PROVIDED DATA —
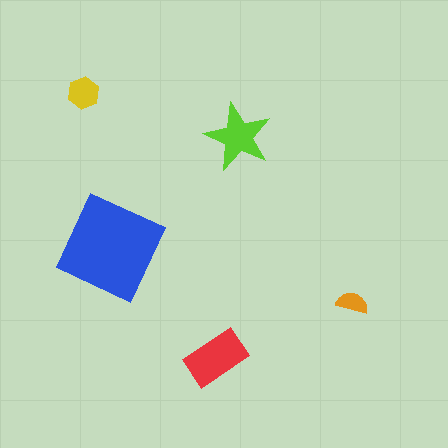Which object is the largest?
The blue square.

--

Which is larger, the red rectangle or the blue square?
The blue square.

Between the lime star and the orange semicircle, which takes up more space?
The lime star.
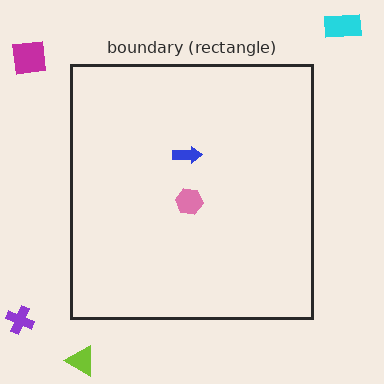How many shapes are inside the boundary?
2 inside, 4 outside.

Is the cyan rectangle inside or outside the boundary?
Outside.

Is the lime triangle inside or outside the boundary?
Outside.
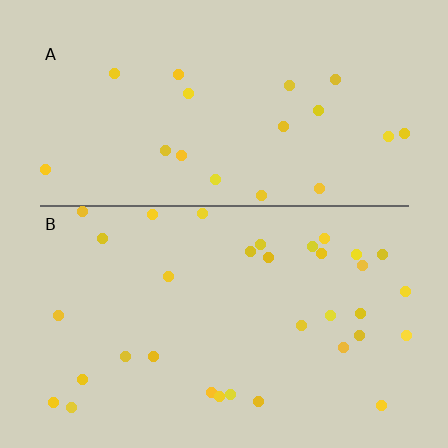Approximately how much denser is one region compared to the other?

...

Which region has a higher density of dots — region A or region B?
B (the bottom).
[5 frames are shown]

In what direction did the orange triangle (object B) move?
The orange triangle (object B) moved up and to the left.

TASK DETAILS — Pick out the part that begins with the line containing "Between the lime" and finishes with the line containing "Approximately how much", both included. Restate it exactly, without images.

SOLVED PROBLEM —
Between the lime star and the orange semicircle, which takes up more space?
The lime star.
How many shapes are inside the boundary?
2 inside, 4 outside.

Is the cyan rectangle inside or outside the boundary?
Outside.

Is the lime triangle inside or outside the boundary?
Outside.
Approximately how much denser is one region compared to the other?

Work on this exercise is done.